[Simple shape dataset records]
+ + + + + + +

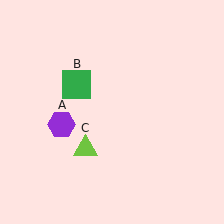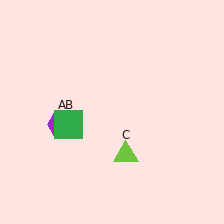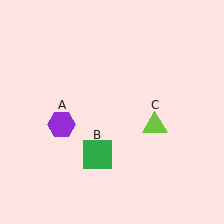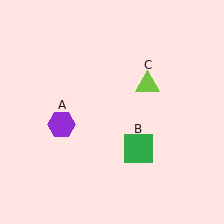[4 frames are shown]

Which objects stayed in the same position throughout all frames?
Purple hexagon (object A) remained stationary.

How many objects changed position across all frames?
2 objects changed position: green square (object B), lime triangle (object C).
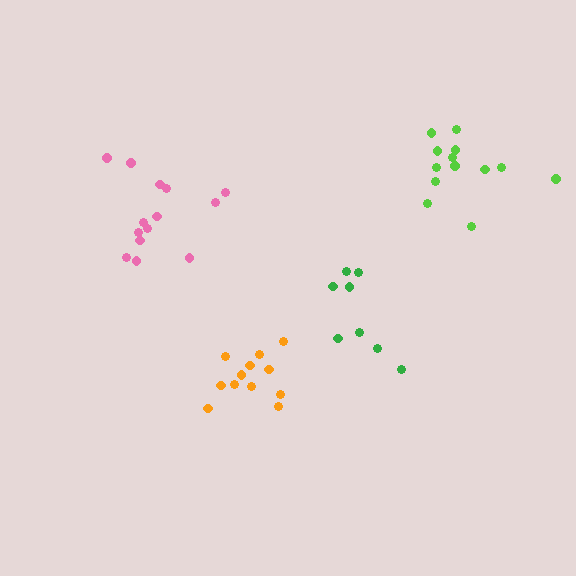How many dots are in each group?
Group 1: 12 dots, Group 2: 8 dots, Group 3: 14 dots, Group 4: 13 dots (47 total).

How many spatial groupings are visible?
There are 4 spatial groupings.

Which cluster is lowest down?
The orange cluster is bottommost.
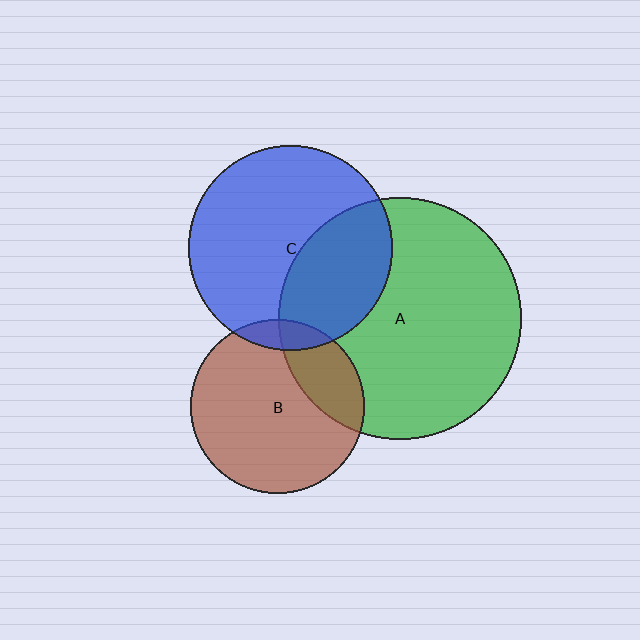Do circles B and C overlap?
Yes.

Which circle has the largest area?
Circle A (green).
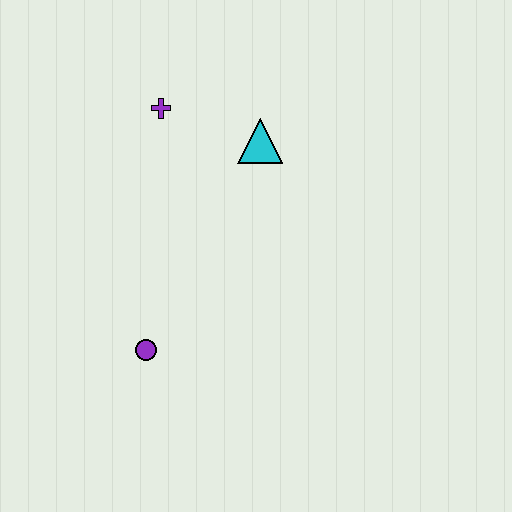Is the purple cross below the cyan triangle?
No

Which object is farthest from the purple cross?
The purple circle is farthest from the purple cross.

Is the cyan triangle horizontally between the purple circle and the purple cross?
No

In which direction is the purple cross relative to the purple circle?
The purple cross is above the purple circle.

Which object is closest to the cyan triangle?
The purple cross is closest to the cyan triangle.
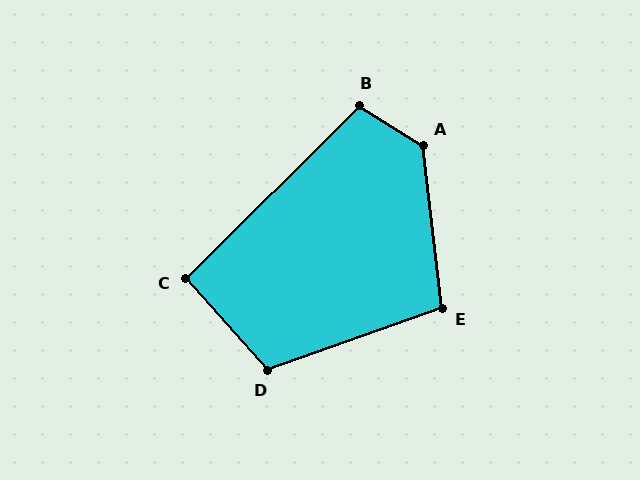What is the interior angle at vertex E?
Approximately 103 degrees (obtuse).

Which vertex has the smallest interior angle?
C, at approximately 93 degrees.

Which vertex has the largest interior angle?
A, at approximately 128 degrees.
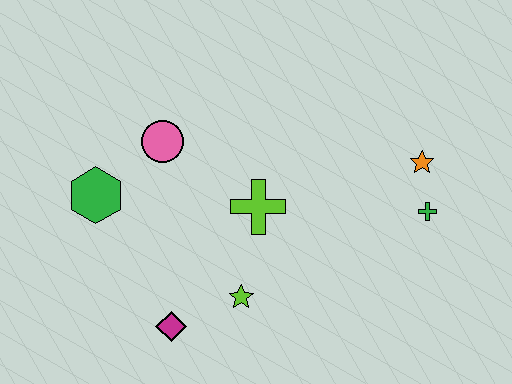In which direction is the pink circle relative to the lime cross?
The pink circle is to the left of the lime cross.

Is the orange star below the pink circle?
Yes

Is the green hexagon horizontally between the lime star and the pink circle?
No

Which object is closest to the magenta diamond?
The lime star is closest to the magenta diamond.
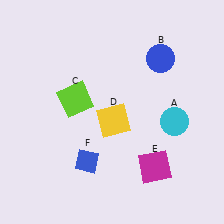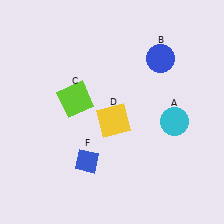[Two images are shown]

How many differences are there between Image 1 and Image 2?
There is 1 difference between the two images.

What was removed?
The magenta square (E) was removed in Image 2.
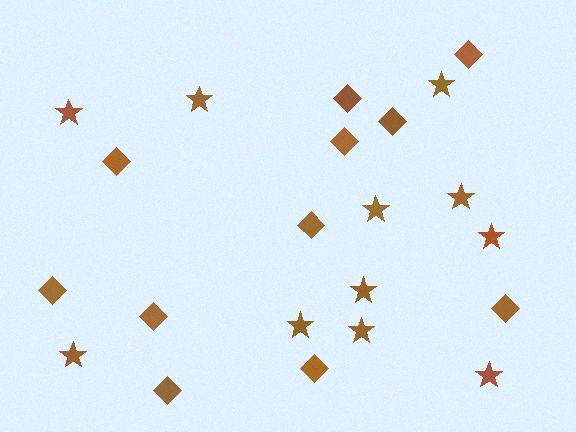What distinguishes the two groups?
There are 2 groups: one group of diamonds (11) and one group of stars (11).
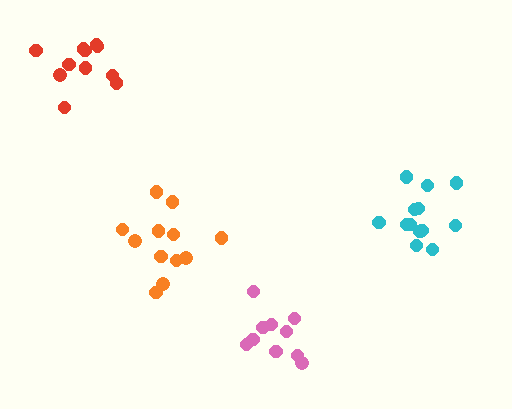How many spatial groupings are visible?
There are 4 spatial groupings.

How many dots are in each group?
Group 1: 13 dots, Group 2: 12 dots, Group 3: 10 dots, Group 4: 11 dots (46 total).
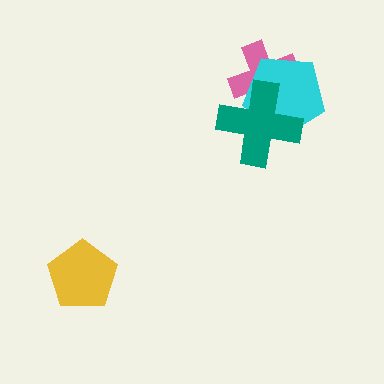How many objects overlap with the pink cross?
2 objects overlap with the pink cross.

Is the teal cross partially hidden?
No, no other shape covers it.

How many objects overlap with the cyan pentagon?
2 objects overlap with the cyan pentagon.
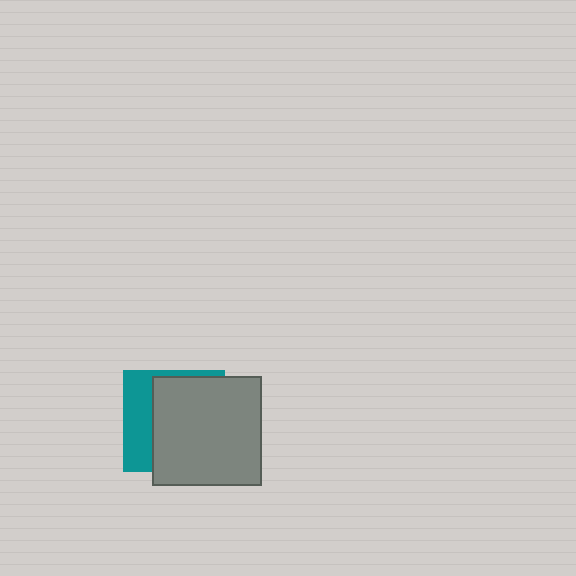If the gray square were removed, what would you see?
You would see the complete teal square.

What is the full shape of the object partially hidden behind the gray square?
The partially hidden object is a teal square.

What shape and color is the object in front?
The object in front is a gray square.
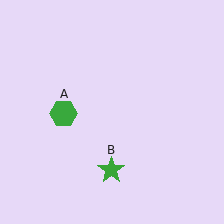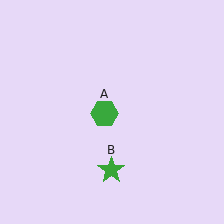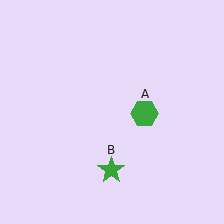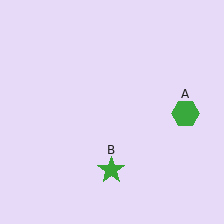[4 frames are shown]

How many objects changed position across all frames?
1 object changed position: green hexagon (object A).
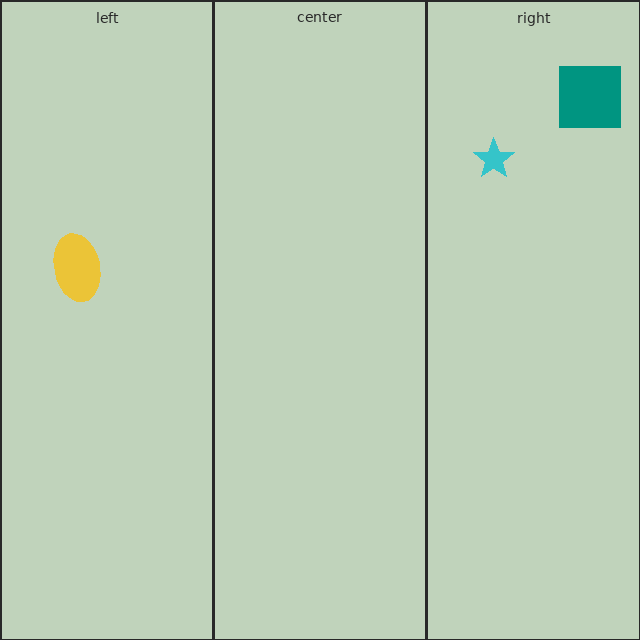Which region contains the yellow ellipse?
The left region.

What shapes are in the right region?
The cyan star, the teal square.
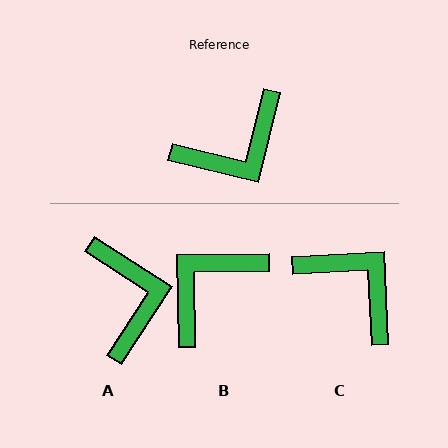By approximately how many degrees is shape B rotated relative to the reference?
Approximately 165 degrees clockwise.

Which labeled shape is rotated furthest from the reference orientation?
B, about 165 degrees away.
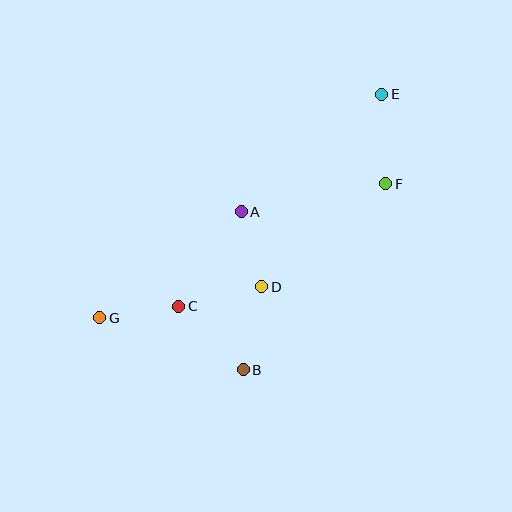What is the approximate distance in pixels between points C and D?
The distance between C and D is approximately 85 pixels.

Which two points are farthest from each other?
Points E and G are farthest from each other.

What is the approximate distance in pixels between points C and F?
The distance between C and F is approximately 240 pixels.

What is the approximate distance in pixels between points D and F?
The distance between D and F is approximately 161 pixels.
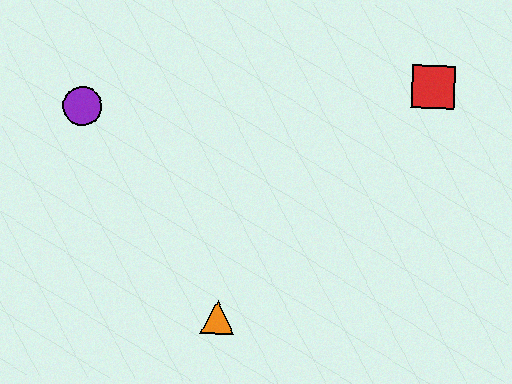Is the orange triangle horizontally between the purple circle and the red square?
Yes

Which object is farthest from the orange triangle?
The red square is farthest from the orange triangle.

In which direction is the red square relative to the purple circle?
The red square is to the right of the purple circle.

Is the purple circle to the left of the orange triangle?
Yes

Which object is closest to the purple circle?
The orange triangle is closest to the purple circle.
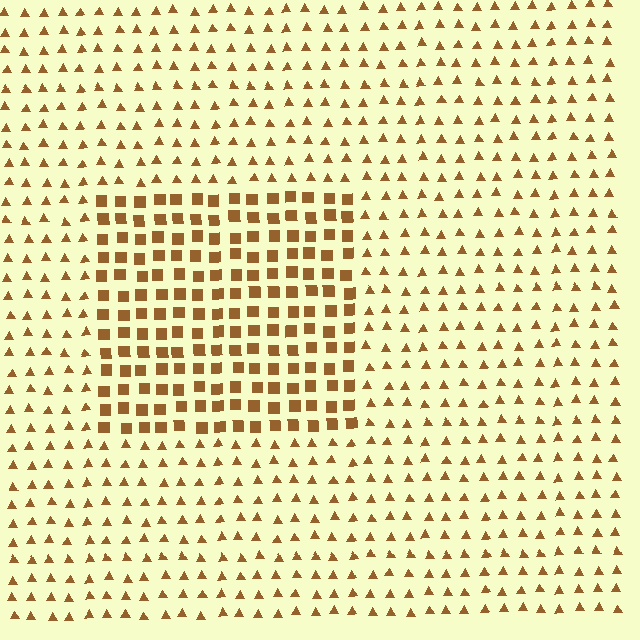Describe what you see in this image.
The image is filled with small brown elements arranged in a uniform grid. A rectangle-shaped region contains squares, while the surrounding area contains triangles. The boundary is defined purely by the change in element shape.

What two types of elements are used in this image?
The image uses squares inside the rectangle region and triangles outside it.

+ + + + + + +

→ **REQUIRED WORK**
Pictures in the data above should not be copied; transcribe everything else exactly.

→ **PROBLEM SOLUTION**
[4 frames are shown]

Which objects stayed in the same position throughout all frames?
Purple hexagon (object A) remained stationary.

How many objects changed position across all frames?
2 objects changed position: green square (object B), lime triangle (object C).
How many dots are in each group?
Group 1: 12 dots, Group 2: 8 dots, Group 3: 14 dots, Group 4: 13 dots (47 total).

How many spatial groupings are visible?
There are 4 spatial groupings.

Which cluster is lowest down?
The orange cluster is bottommost.
Do circles B and C overlap?
Yes.

Which circle has the largest area?
Circle A (green).
Is the purple cross below the cyan triangle?
No

Which object is farthest from the purple cross?
The purple circle is farthest from the purple cross.

Is the cyan triangle horizontally between the purple circle and the purple cross?
No

In which direction is the purple cross relative to the purple circle?
The purple cross is above the purple circle.

Which object is closest to the cyan triangle?
The purple cross is closest to the cyan triangle.
What is the interior angle at vertex E?
Approximately 103 degrees (obtuse).

Which vertex has the smallest interior angle?
C, at approximately 93 degrees.

Which vertex has the largest interior angle?
A, at approximately 128 degrees.
In which direction is the pink circle relative to the lime cross?
The pink circle is to the left of the lime cross.

Is the orange star below the pink circle?
Yes

Is the green hexagon horizontally between the lime star and the pink circle?
No

Which object is closest to the magenta diamond?
The lime star is closest to the magenta diamond.
[Two images are shown]

How many differences are there between Image 1 and Image 2?
There is 1 difference between the two images.

What was removed?
The magenta square (E) was removed in Image 2.
What distinguishes the two groups?
There are 2 groups: one group of diamonds (11) and one group of stars (11).
How many spatial groupings are visible?
There are 4 spatial groupings.

How many dots are in each group?
Group 1: 13 dots, Group 2: 12 dots, Group 3: 10 dots, Group 4: 11 dots (46 total).
How many objects overlap with the pink cross?
2 objects overlap with the pink cross.

Is the teal cross partially hidden?
No, no other shape covers it.

How many objects overlap with the cyan pentagon?
2 objects overlap with the cyan pentagon.
If the gray square were removed, what would you see?
You would see the complete teal square.

What is the full shape of the object partially hidden behind the gray square?
The partially hidden object is a teal square.

What shape and color is the object in front?
The object in front is a gray square.
[4 frames are shown]

How many objects changed position across all frames?
1 object changed position: green hexagon (object A).
Which region contains the yellow ellipse?
The left region.

What shapes are in the right region?
The cyan star, the teal square.
By approximately how many degrees is shape B rotated relative to the reference?
Approximately 165 degrees clockwise.

Which labeled shape is rotated furthest from the reference orientation?
B, about 165 degrees away.
What is the approximate distance in pixels between points C and D?
The distance between C and D is approximately 85 pixels.

Which two points are farthest from each other?
Points E and G are farthest from each other.

What is the approximate distance in pixels between points C and F?
The distance between C and F is approximately 240 pixels.

What is the approximate distance in pixels between points D and F?
The distance between D and F is approximately 161 pixels.
Is the orange triangle horizontally between the purple circle and the red square?
Yes

Which object is farthest from the orange triangle?
The red square is farthest from the orange triangle.

In which direction is the red square relative to the purple circle?
The red square is to the right of the purple circle.

Is the purple circle to the left of the orange triangle?
Yes

Which object is closest to the purple circle?
The orange triangle is closest to the purple circle.
Describe what you see in this image.
The image is filled with small brown elements arranged in a uniform grid. A rectangle-shaped region contains squares, while the surrounding area contains triangles. The boundary is defined purely by the change in element shape.

What two types of elements are used in this image?
The image uses squares inside the rectangle region and triangles outside it.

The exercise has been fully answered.